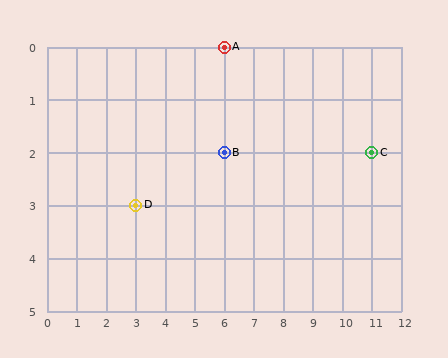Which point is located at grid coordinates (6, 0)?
Point A is at (6, 0).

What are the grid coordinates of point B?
Point B is at grid coordinates (6, 2).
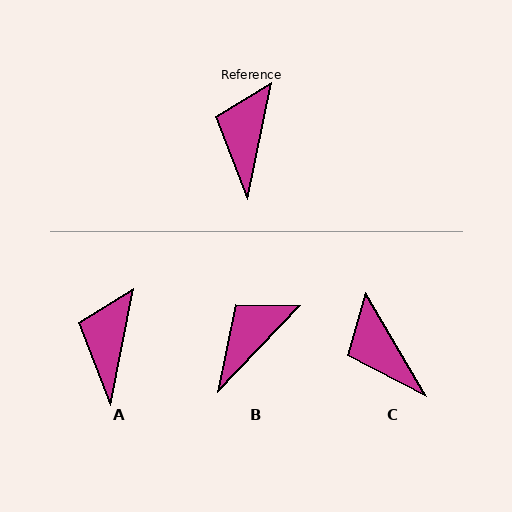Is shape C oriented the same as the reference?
No, it is off by about 42 degrees.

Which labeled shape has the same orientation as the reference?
A.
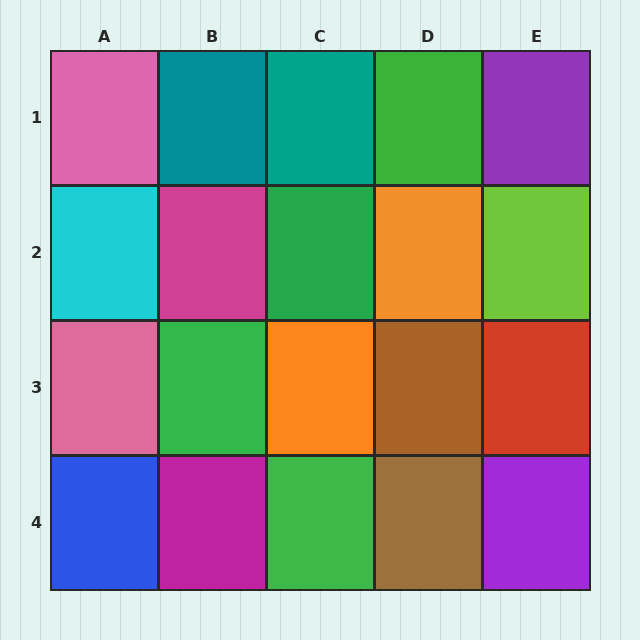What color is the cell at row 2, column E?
Lime.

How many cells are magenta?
2 cells are magenta.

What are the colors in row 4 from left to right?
Blue, magenta, green, brown, purple.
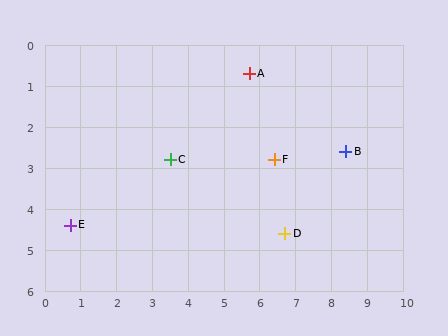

════

Goal of the exercise →
Set down the records precisely as they appear. Any picture stays out.

Answer below →
Which point is located at grid coordinates (6, 0)?
Point A is at (6, 0).

What are the grid coordinates of point B?
Point B is at grid coordinates (6, 2).
Is shape C oriented the same as the reference?
No, it is off by about 42 degrees.

Which labeled shape has the same orientation as the reference?
A.
What color is the cell at row 2, column E?
Lime.

How many cells are magenta?
2 cells are magenta.

What are the colors in row 4 from left to right?
Blue, magenta, green, brown, purple.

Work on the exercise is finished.